WRITTEN PROBLEM:
Both the line containing "What value does the blue" and the line containing "If you added" belong in the answer, along with every line between them; print exactly those.

RECORD EXCERPTS:

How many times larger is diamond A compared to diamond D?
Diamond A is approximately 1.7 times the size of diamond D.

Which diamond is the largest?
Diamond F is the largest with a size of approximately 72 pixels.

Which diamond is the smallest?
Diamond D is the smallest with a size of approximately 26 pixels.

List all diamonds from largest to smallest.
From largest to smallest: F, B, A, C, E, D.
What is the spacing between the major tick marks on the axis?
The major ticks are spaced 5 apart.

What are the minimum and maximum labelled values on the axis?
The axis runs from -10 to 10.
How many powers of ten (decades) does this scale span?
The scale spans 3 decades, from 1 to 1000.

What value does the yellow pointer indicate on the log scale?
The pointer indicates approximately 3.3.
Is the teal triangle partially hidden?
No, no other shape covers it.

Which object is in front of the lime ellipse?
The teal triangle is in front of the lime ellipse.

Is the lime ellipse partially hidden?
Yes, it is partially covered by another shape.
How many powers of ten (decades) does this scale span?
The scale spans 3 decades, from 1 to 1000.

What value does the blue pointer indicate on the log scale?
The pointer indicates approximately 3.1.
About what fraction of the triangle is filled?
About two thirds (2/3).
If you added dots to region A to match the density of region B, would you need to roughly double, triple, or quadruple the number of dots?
...
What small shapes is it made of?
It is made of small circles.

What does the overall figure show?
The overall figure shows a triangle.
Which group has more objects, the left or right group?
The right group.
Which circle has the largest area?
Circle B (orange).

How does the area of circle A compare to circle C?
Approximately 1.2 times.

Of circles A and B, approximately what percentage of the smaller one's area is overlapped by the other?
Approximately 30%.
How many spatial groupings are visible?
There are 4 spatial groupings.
==
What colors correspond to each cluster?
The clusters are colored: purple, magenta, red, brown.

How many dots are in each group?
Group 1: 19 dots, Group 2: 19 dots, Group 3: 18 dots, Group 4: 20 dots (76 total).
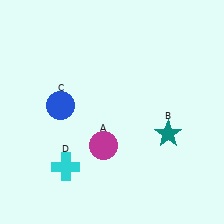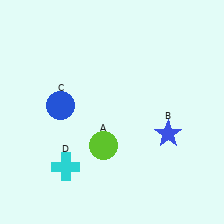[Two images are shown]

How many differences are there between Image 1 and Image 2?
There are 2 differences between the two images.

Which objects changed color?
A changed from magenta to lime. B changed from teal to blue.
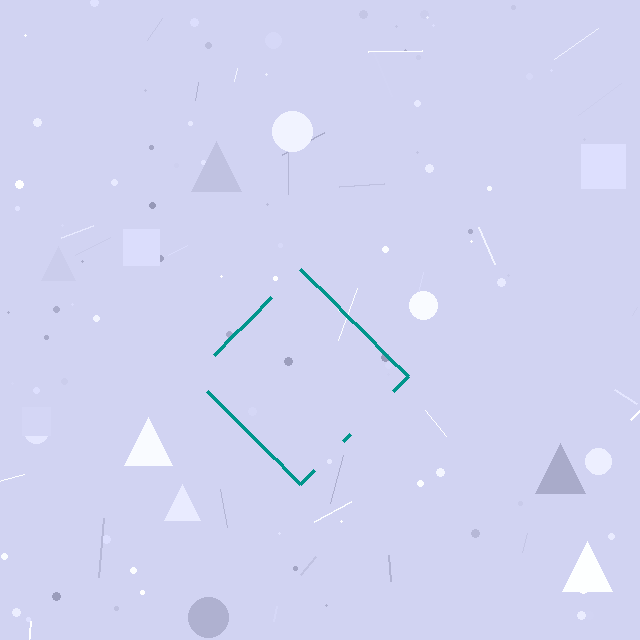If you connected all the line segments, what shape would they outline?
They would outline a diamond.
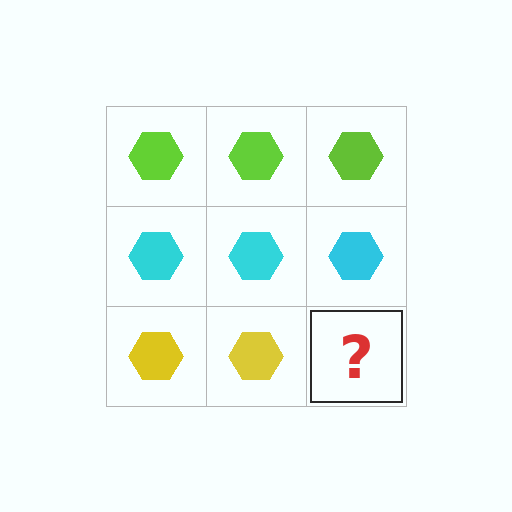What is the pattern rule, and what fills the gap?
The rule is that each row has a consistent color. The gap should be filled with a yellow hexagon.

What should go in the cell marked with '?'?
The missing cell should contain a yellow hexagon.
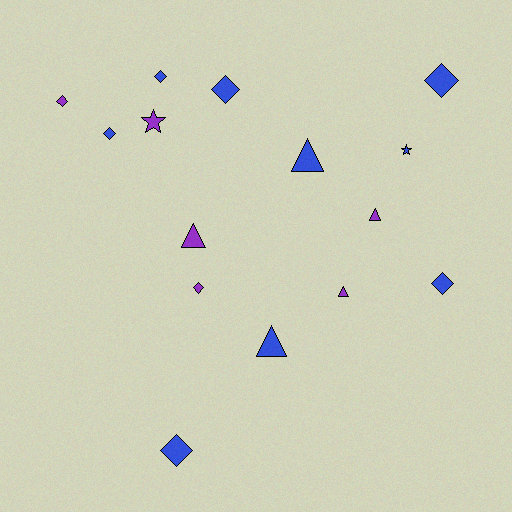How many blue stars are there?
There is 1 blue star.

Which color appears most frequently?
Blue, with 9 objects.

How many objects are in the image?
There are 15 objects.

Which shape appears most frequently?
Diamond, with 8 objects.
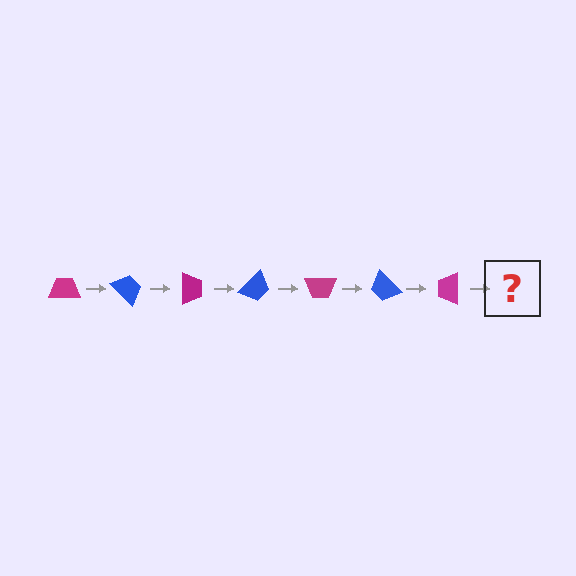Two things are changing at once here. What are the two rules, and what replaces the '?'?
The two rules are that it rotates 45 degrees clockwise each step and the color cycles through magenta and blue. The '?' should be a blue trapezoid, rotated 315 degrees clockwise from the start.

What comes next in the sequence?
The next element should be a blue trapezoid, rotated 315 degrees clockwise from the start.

SOLUTION FOR THIS EXERCISE:
What value does the blue pointer indicate on the log scale?
The pointer indicates approximately 3.1.
About what fraction of the triangle is filled?
About two thirds (2/3).
If you added dots to region A to match the density of region B, would you need to roughly double, triple, or quadruple the number of dots?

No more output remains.